- [Records provided]:

· · ·

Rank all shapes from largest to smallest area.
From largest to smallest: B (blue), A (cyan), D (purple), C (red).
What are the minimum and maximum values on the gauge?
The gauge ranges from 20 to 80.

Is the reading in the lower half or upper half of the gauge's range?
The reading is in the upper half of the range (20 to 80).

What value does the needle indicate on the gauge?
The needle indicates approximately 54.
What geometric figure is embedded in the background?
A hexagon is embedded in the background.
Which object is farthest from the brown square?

· · ·

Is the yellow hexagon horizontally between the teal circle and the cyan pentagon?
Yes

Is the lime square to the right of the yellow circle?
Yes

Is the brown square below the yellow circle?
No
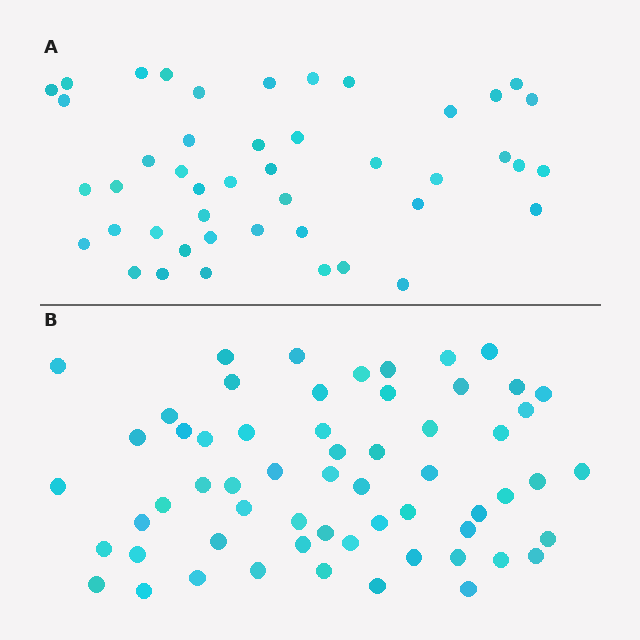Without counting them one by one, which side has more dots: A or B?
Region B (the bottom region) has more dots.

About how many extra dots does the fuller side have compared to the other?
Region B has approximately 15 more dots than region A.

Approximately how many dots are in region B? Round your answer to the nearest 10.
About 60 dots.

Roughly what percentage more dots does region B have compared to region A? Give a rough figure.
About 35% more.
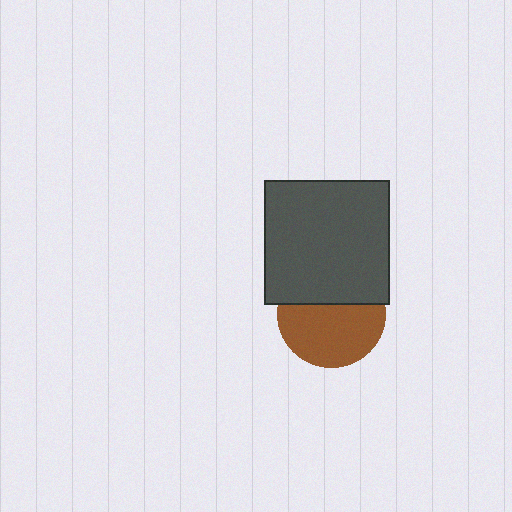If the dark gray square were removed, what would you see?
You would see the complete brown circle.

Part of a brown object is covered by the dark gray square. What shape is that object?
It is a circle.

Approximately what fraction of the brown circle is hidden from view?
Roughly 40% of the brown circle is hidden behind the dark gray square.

· · ·

- [Set task]:
Repeat word for word the lines from the line containing "Rank all shapes" to the line containing "Which object is", both lines included; nothing else should appear.

- [Response below]:
Rank all shapes from largest to smallest area.
From largest to smallest: B (blue), A (cyan), D (purple), C (red).
What are the minimum and maximum values on the gauge?
The gauge ranges from 20 to 80.

Is the reading in the lower half or upper half of the gauge's range?
The reading is in the upper half of the range (20 to 80).

What value does the needle indicate on the gauge?
The needle indicates approximately 54.
What geometric figure is embedded in the background?
A hexagon is embedded in the background.
Which object is farthest from the brown square?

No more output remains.